Aim
Return each line of the listing below, unchanged, and omit the images.

Questions about shapes in pictures
################
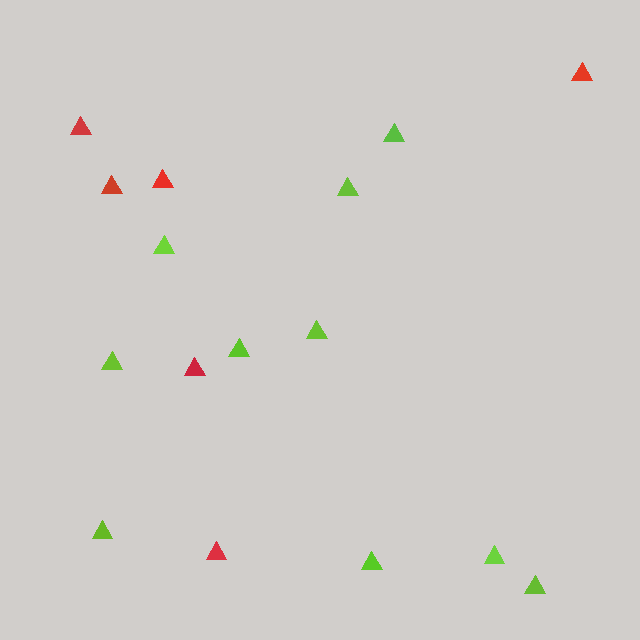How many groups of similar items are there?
There are 2 groups: one group of red triangles (6) and one group of lime triangles (10).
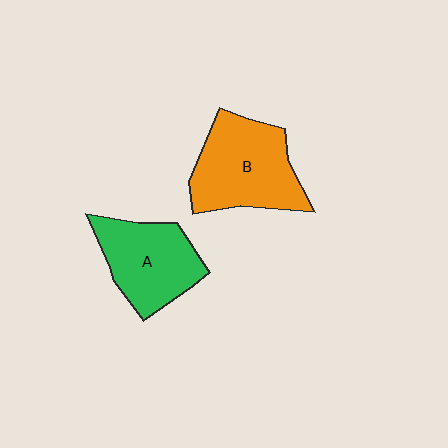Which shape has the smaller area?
Shape A (green).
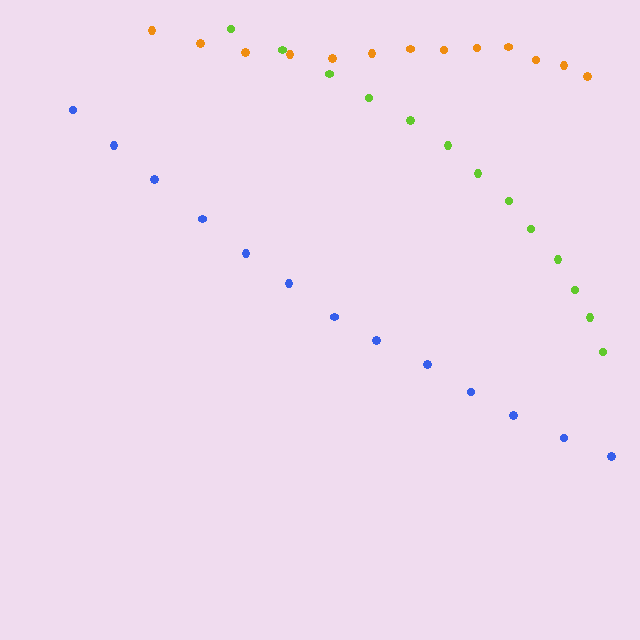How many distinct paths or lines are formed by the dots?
There are 3 distinct paths.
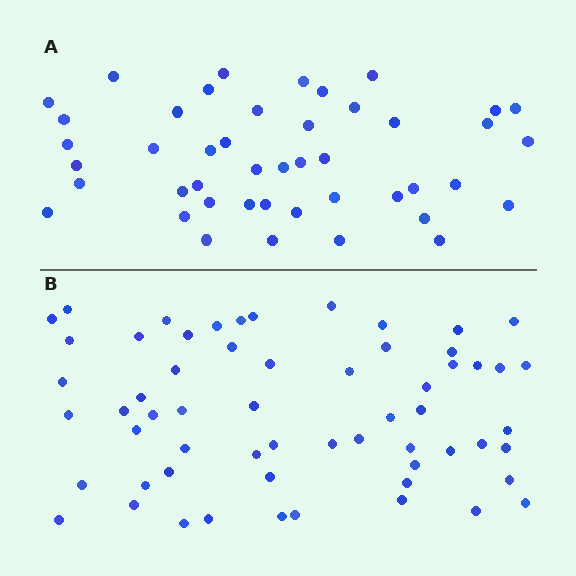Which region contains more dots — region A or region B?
Region B (the bottom region) has more dots.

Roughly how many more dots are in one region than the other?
Region B has approximately 15 more dots than region A.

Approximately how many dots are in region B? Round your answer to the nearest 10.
About 60 dots.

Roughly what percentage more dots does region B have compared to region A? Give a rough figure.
About 35% more.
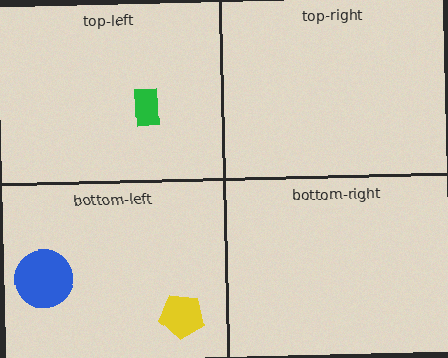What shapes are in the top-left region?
The green rectangle.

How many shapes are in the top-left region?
1.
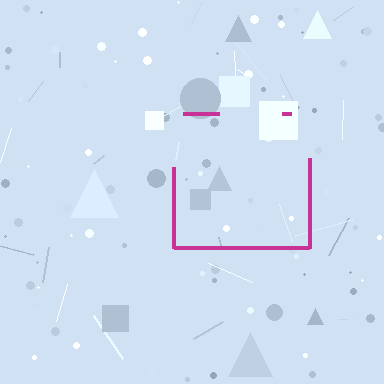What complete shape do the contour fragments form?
The contour fragments form a square.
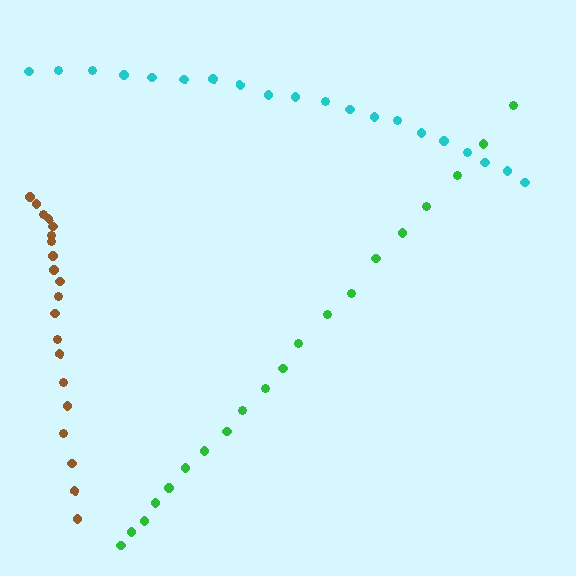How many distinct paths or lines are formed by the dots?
There are 3 distinct paths.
################
Task solution
How many groups of similar items are there?
There are 2 groups: one group of red triangles (6) and one group of lime triangles (10).
Which shape has the smaller area?
Shape A (green).
How many distinct paths or lines are formed by the dots?
There are 3 distinct paths.
Which region contains more dots — region A or region B?
Region B (the bottom region) has more dots.

Roughly how many more dots are in one region than the other?
Region B has approximately 15 more dots than region A.

Approximately how many dots are in region B? Round your answer to the nearest 10.
About 60 dots.

Roughly what percentage more dots does region B have compared to region A? Give a rough figure.
About 35% more.
What shapes are in the top-left region?
The green rectangle.

How many shapes are in the top-left region?
1.
What complete shape do the contour fragments form?
The contour fragments form a square.
How many distinct paths or lines are formed by the dots?
There are 3 distinct paths.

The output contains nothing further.